◆ WHAT THIS TASK INVOLVES ◆
Keep pictures out. Copy exactly the lines from the one containing "What are the grid coordinates of point B?" to the one containing "[4 frames are shown]", endpoints included.

◆ SOURCE MATERIAL ◆
+--

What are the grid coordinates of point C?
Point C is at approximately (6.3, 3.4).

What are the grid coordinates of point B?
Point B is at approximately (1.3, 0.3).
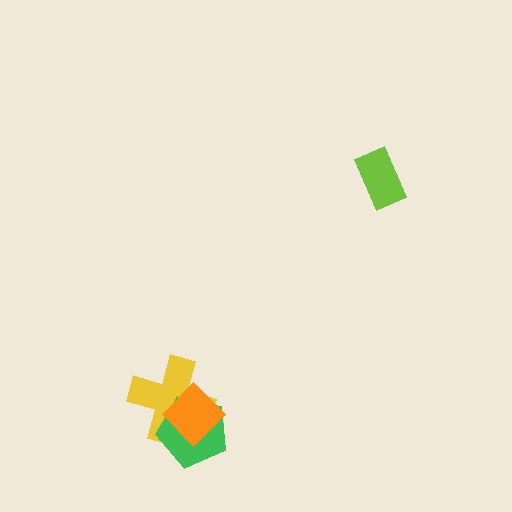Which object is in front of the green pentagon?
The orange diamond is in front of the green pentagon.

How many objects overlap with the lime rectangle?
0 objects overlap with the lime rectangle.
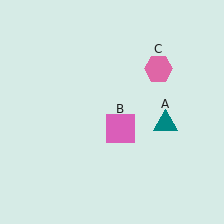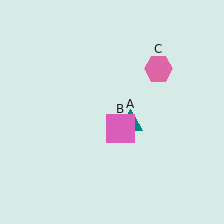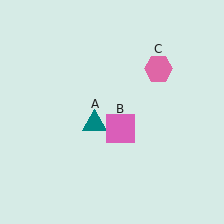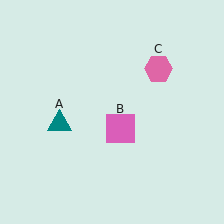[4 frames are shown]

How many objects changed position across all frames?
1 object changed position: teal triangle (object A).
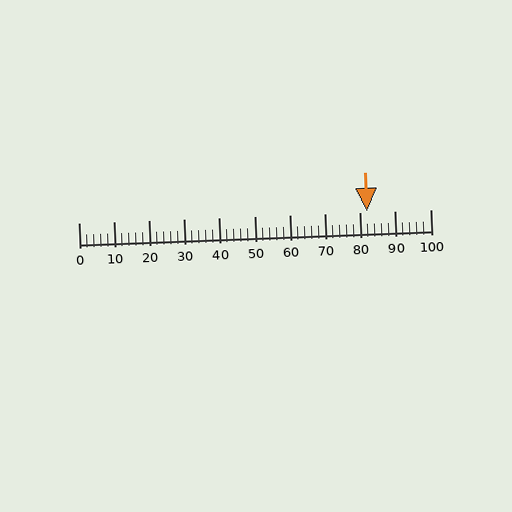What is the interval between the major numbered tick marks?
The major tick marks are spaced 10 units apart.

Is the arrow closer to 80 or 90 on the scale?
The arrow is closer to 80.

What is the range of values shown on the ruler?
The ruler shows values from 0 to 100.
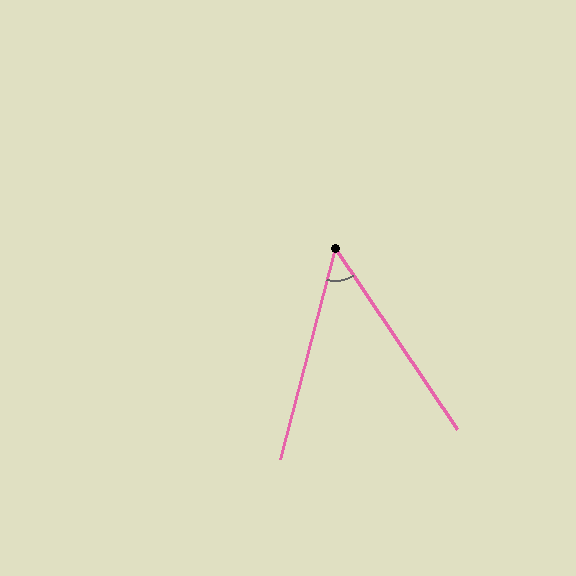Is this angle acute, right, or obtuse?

+--

◆ TASK RESULT ◆
What are the grid coordinates of point B?
Point B is at approximately (1.3, 0.3).
Which object is in front of the green pentagon?
The orange diamond is in front of the green pentagon.

How many objects overlap with the lime rectangle?
0 objects overlap with the lime rectangle.
[4 frames are shown]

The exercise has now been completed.